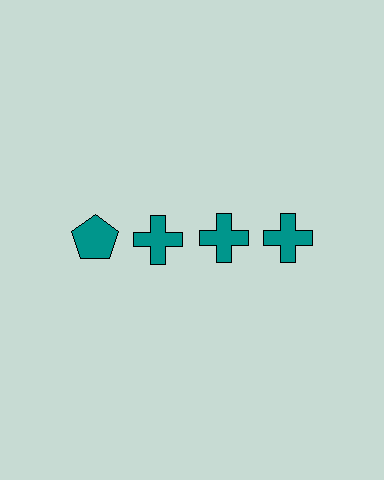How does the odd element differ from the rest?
It has a different shape: pentagon instead of cross.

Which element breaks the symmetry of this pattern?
The teal pentagon in the top row, leftmost column breaks the symmetry. All other shapes are teal crosses.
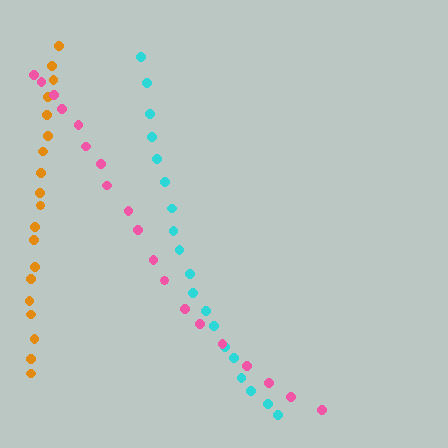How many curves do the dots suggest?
There are 3 distinct paths.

◆ ◆ ◆ ◆ ◆ ◆ ◆

◆ **Do this**
Pictures in the records above are left out; print everything else exactly as written.

◆ **Full answer**
How does the odd element differ from the rest?
It has a different shape: pentagon instead of cross.

Which element breaks the symmetry of this pattern?
The teal pentagon in the top row, leftmost column breaks the symmetry. All other shapes are teal crosses.
How many curves do the dots suggest?
There are 3 distinct paths.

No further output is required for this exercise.